** START OF Exercise input **

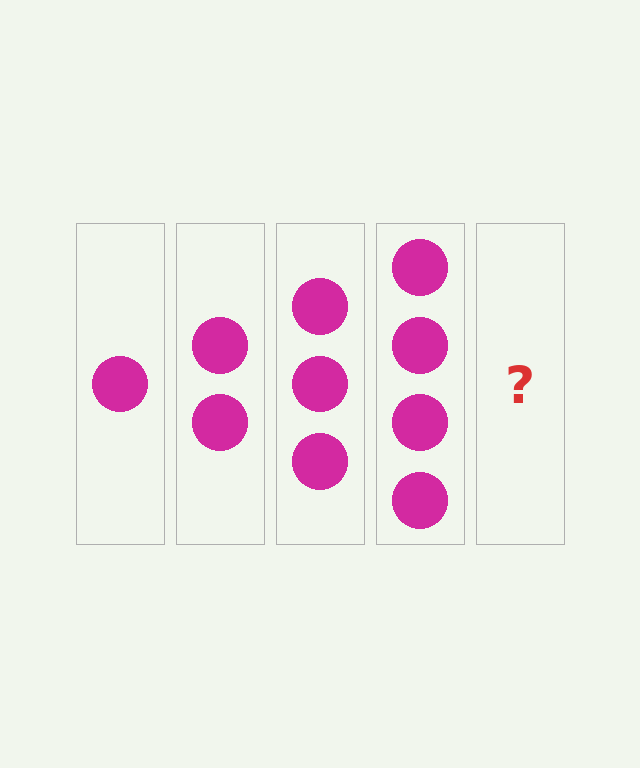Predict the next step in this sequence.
The next step is 5 circles.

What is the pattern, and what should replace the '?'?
The pattern is that each step adds one more circle. The '?' should be 5 circles.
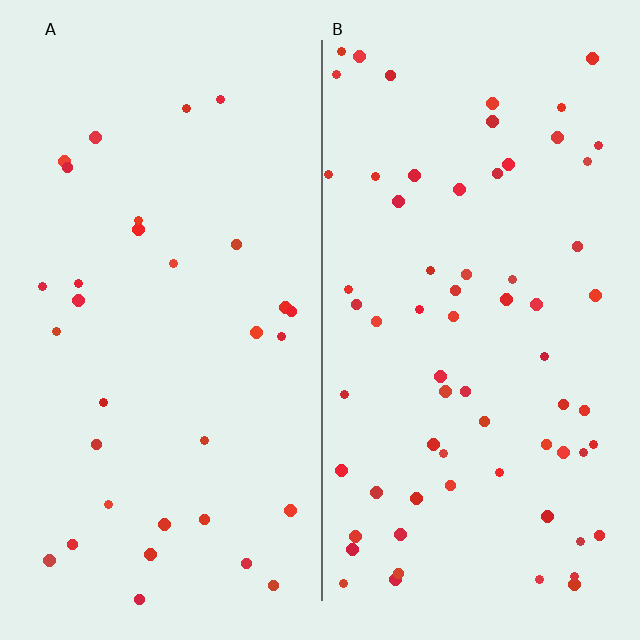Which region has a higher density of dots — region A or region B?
B (the right).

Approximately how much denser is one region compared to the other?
Approximately 2.1× — region B over region A.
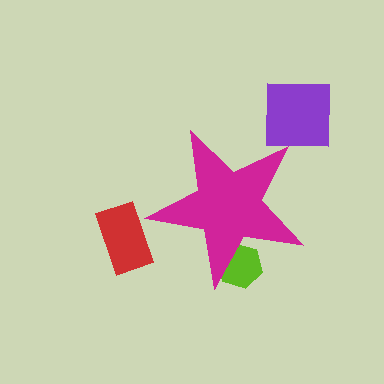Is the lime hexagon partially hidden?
Yes, the lime hexagon is partially hidden behind the magenta star.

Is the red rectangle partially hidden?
No, the red rectangle is fully visible.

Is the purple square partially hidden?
No, the purple square is fully visible.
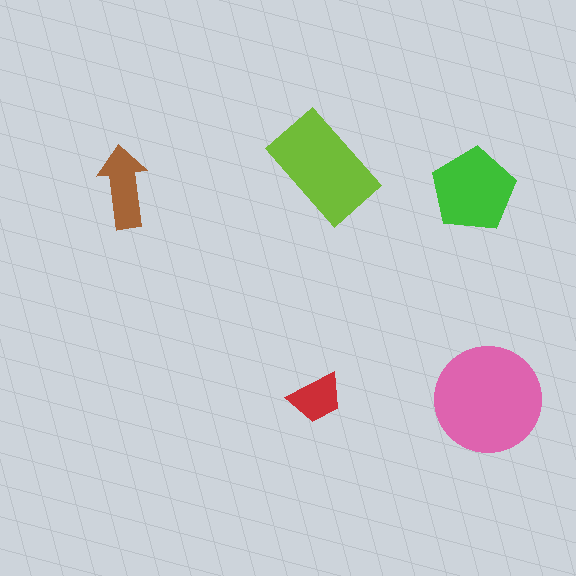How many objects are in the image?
There are 5 objects in the image.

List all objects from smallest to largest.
The red trapezoid, the brown arrow, the green pentagon, the lime rectangle, the pink circle.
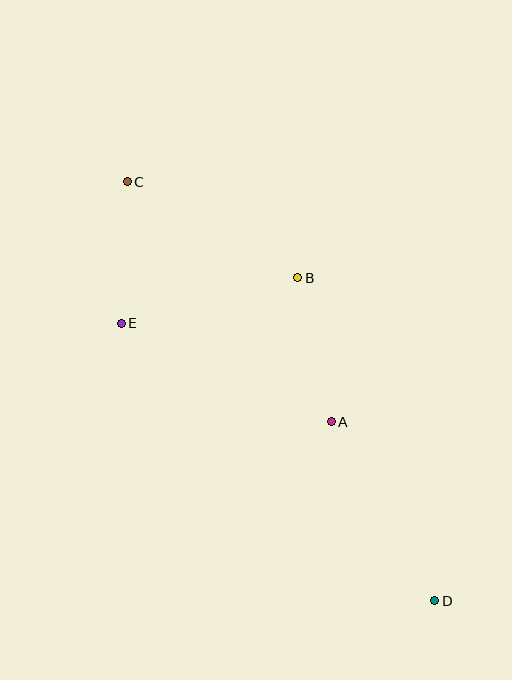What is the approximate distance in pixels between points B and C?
The distance between B and C is approximately 195 pixels.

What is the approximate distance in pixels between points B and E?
The distance between B and E is approximately 182 pixels.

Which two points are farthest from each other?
Points C and D are farthest from each other.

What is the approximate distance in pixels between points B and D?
The distance between B and D is approximately 351 pixels.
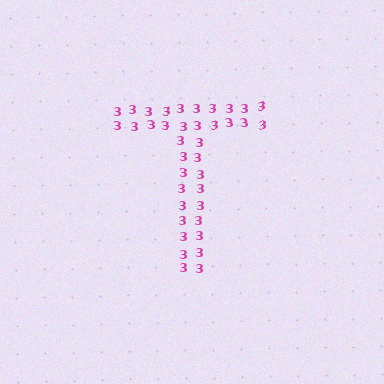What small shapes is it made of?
It is made of small digit 3's.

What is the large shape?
The large shape is the letter T.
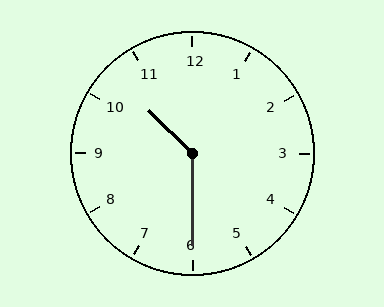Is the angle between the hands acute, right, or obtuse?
It is obtuse.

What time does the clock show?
10:30.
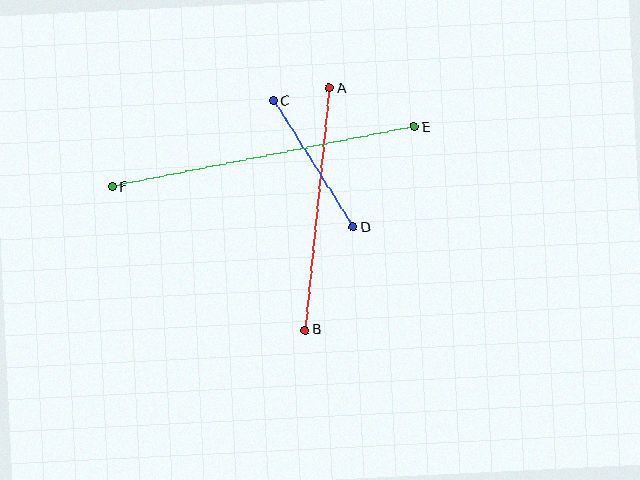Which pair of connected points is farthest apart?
Points E and F are farthest apart.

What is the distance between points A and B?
The distance is approximately 243 pixels.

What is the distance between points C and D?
The distance is approximately 149 pixels.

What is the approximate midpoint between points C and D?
The midpoint is at approximately (313, 164) pixels.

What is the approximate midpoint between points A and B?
The midpoint is at approximately (317, 209) pixels.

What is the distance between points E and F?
The distance is approximately 308 pixels.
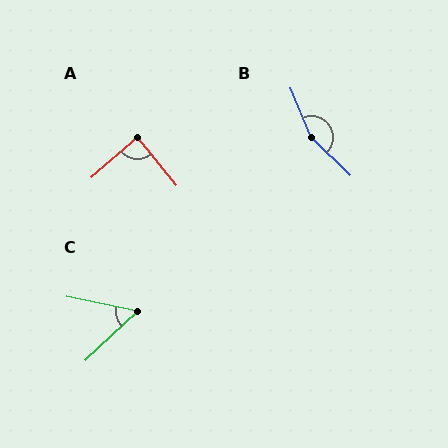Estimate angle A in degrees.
Approximately 87 degrees.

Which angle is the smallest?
C, at approximately 55 degrees.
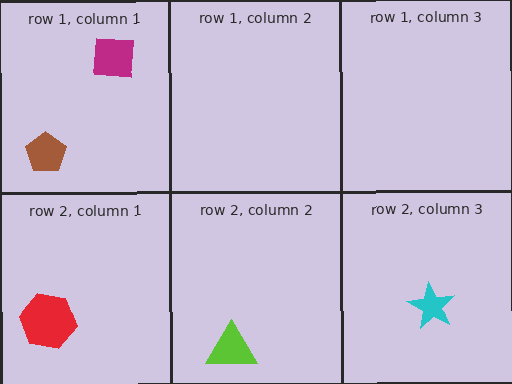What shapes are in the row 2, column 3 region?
The cyan star.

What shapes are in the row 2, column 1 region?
The red hexagon.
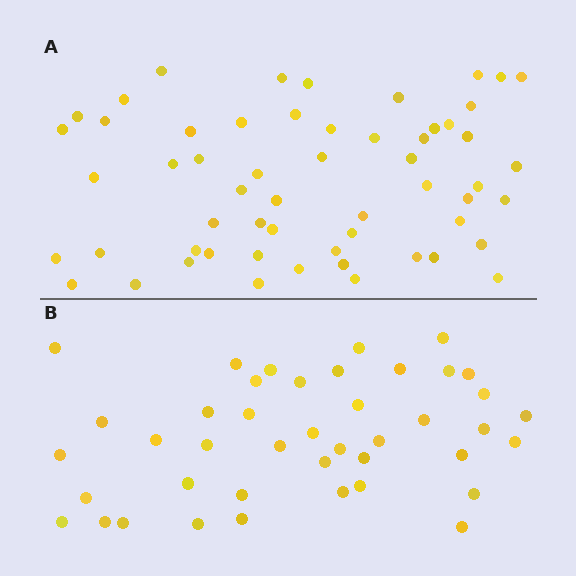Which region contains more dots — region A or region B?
Region A (the top region) has more dots.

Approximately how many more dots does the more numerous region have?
Region A has approximately 15 more dots than region B.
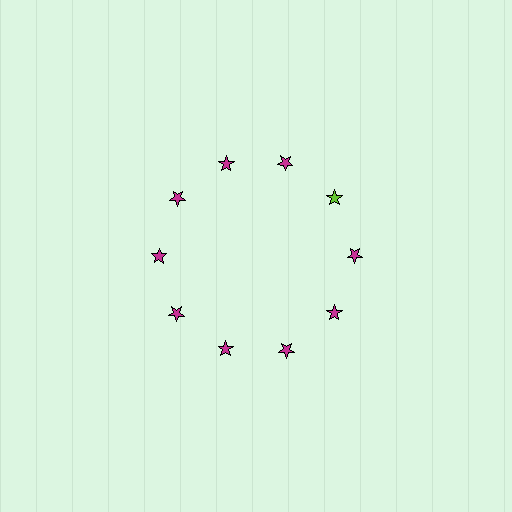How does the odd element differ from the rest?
It has a different color: lime instead of magenta.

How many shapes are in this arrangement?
There are 10 shapes arranged in a ring pattern.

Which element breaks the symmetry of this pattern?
The lime star at roughly the 2 o'clock position breaks the symmetry. All other shapes are magenta stars.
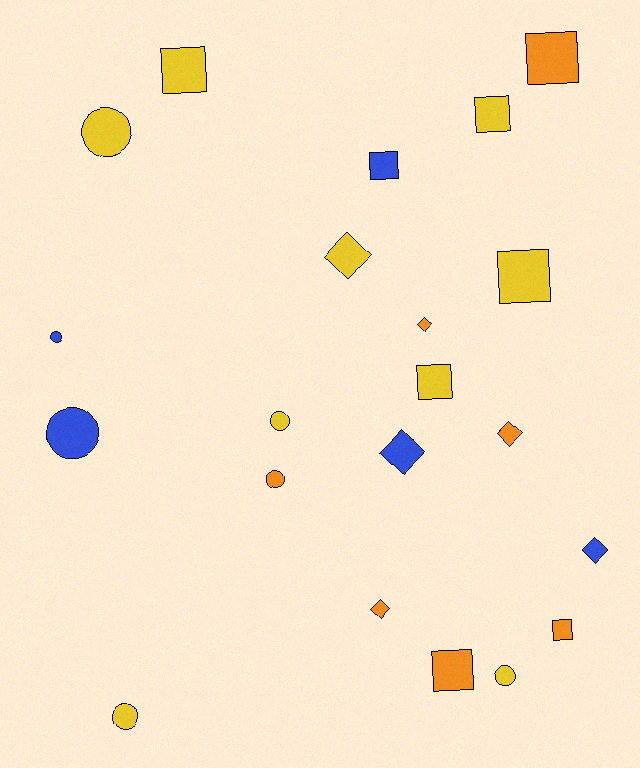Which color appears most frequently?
Yellow, with 9 objects.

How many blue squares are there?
There is 1 blue square.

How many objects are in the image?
There are 21 objects.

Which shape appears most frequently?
Square, with 8 objects.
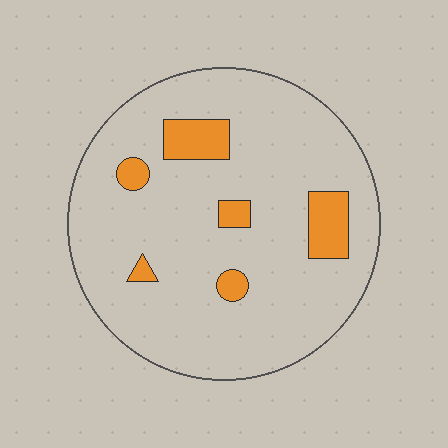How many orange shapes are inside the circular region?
6.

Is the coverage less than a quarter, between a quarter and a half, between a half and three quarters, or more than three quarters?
Less than a quarter.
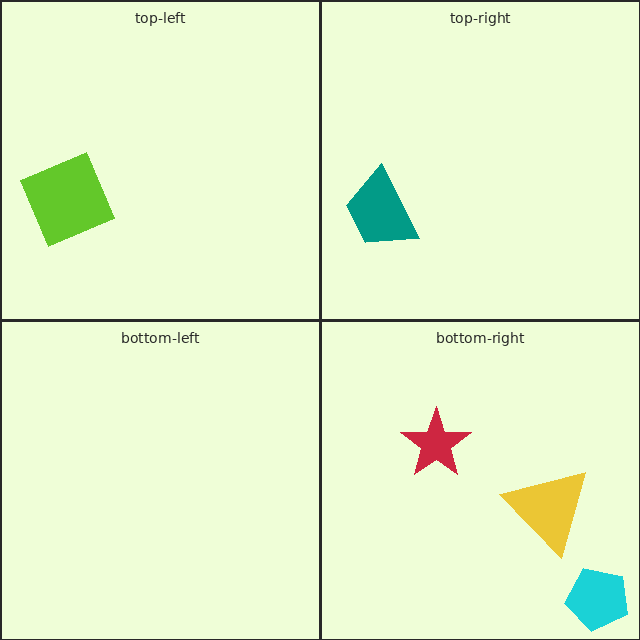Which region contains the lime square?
The top-left region.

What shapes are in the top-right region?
The teal trapezoid.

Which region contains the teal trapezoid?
The top-right region.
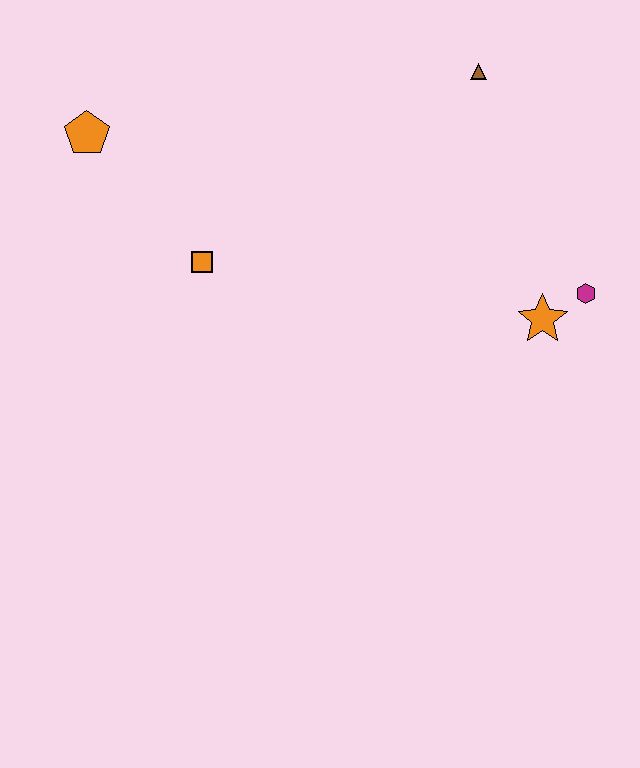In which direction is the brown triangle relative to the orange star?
The brown triangle is above the orange star.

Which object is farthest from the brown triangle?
The orange pentagon is farthest from the brown triangle.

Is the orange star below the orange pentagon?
Yes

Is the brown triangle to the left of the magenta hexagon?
Yes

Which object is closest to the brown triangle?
The magenta hexagon is closest to the brown triangle.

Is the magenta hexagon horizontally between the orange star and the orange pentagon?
No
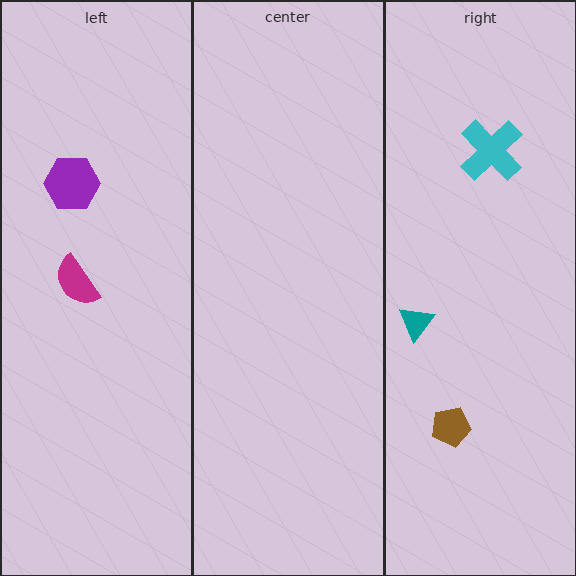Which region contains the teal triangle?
The right region.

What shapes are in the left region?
The magenta semicircle, the purple hexagon.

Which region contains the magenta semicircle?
The left region.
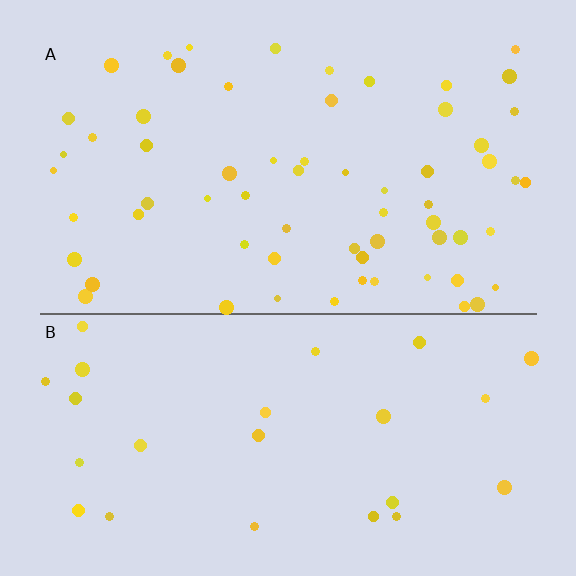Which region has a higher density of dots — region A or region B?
A (the top).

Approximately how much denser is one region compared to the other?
Approximately 2.5× — region A over region B.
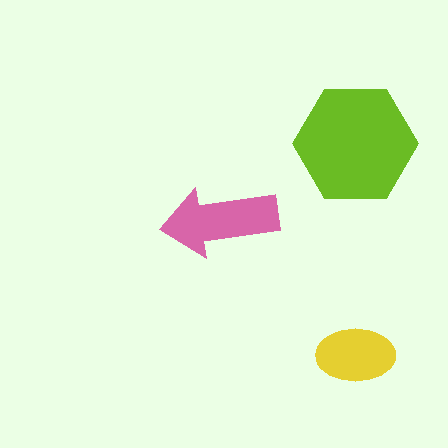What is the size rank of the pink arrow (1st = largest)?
2nd.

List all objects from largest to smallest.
The lime hexagon, the pink arrow, the yellow ellipse.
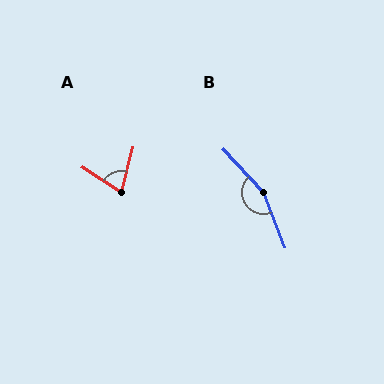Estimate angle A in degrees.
Approximately 72 degrees.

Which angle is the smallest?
A, at approximately 72 degrees.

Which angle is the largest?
B, at approximately 158 degrees.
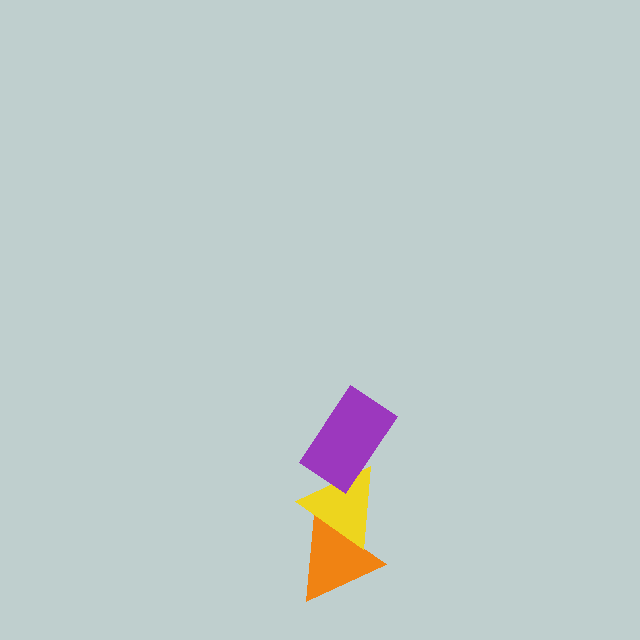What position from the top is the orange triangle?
The orange triangle is 3rd from the top.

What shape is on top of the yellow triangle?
The purple rectangle is on top of the yellow triangle.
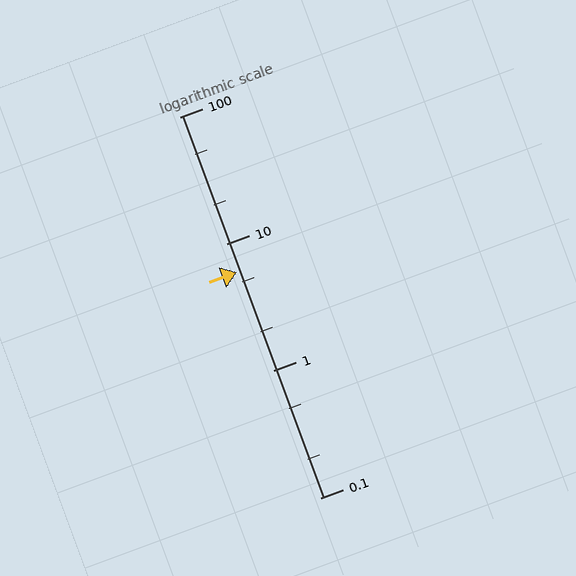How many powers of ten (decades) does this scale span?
The scale spans 3 decades, from 0.1 to 100.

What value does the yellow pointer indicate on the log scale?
The pointer indicates approximately 6.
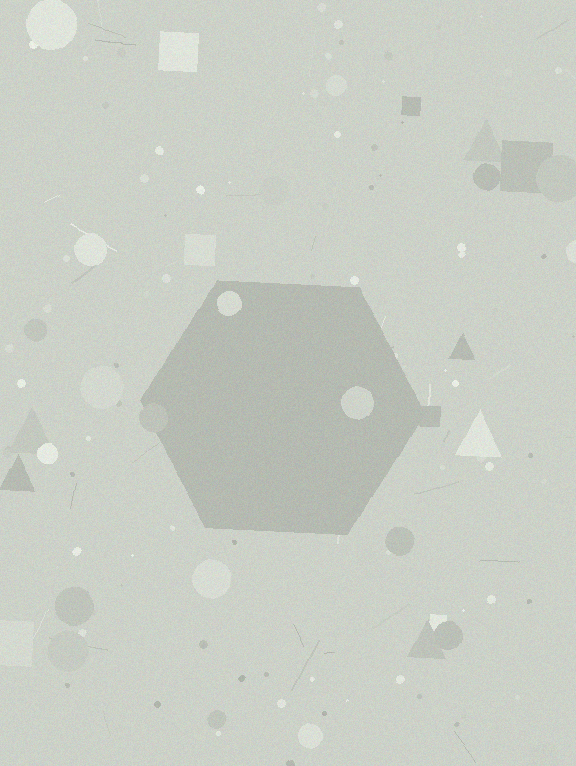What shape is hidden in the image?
A hexagon is hidden in the image.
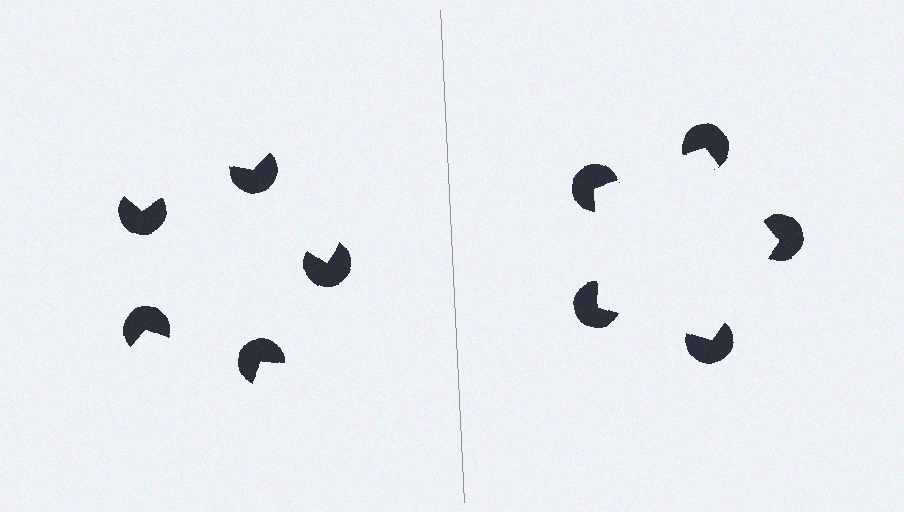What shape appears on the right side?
An illusory pentagon.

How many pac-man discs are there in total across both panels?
10 — 5 on each side.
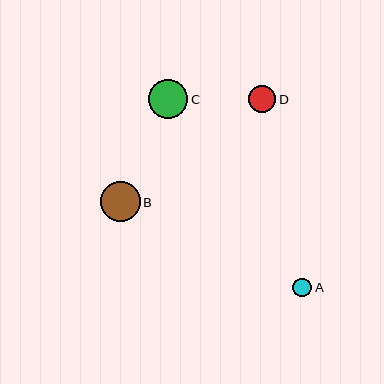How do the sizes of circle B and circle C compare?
Circle B and circle C are approximately the same size.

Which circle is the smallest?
Circle A is the smallest with a size of approximately 19 pixels.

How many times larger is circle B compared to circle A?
Circle B is approximately 2.1 times the size of circle A.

** END OF Exercise input **

What is required
Output nothing but the lines from the line with "How many powers" through the last line of the material above, please, word for word and without the pictures.

Result of the task
How many powers of ten (decades) does this scale span?
The scale spans 3 decades, from 0.1 to 100.

What value does the yellow pointer indicate on the log scale?
The pointer indicates approximately 6.
What shape is hidden in the image?
A hexagon is hidden in the image.
What shape appears on the right side?
An illusory pentagon.

How many pac-man discs are there in total across both panels?
10 — 5 on each side.
How do the sizes of circle B and circle C compare?
Circle B and circle C are approximately the same size.

Which circle is the smallest?
Circle A is the smallest with a size of approximately 19 pixels.

How many times larger is circle B compared to circle A?
Circle B is approximately 2.1 times the size of circle A.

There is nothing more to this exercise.